>>>

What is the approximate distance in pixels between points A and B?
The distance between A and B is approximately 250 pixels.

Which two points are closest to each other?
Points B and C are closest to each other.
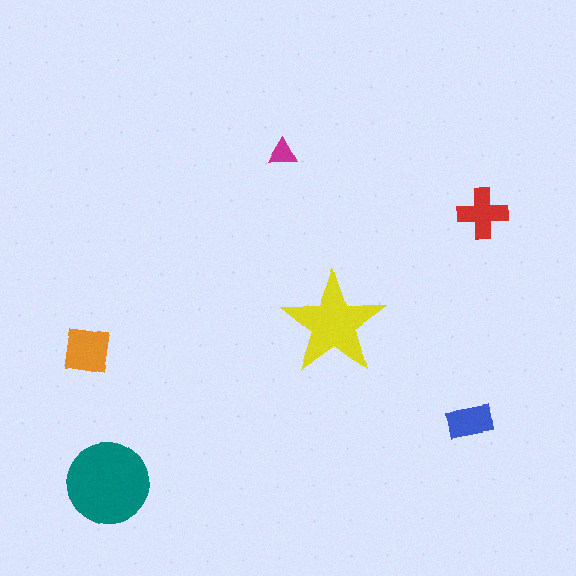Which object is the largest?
The teal circle.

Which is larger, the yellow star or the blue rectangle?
The yellow star.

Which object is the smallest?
The magenta triangle.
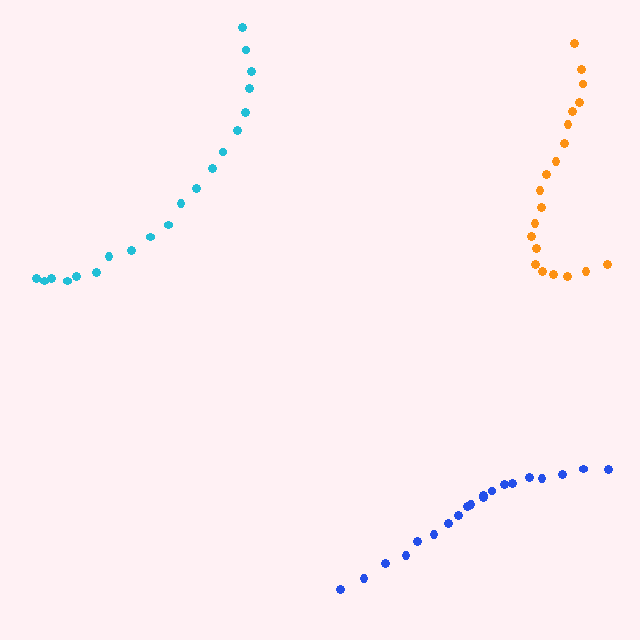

<<<

→ Written request
Using the material above, retype each entry exactly and omit the pictures.

→ Answer to this problem
What is the approximate distance in pixels between points A and B?
The distance between A and B is approximately 250 pixels.

Which two points are closest to each other?
Points B and C are closest to each other.
Which object is the largest?
The teal circle.

Which is larger, the yellow star or the blue rectangle?
The yellow star.

Which object is the smallest?
The magenta triangle.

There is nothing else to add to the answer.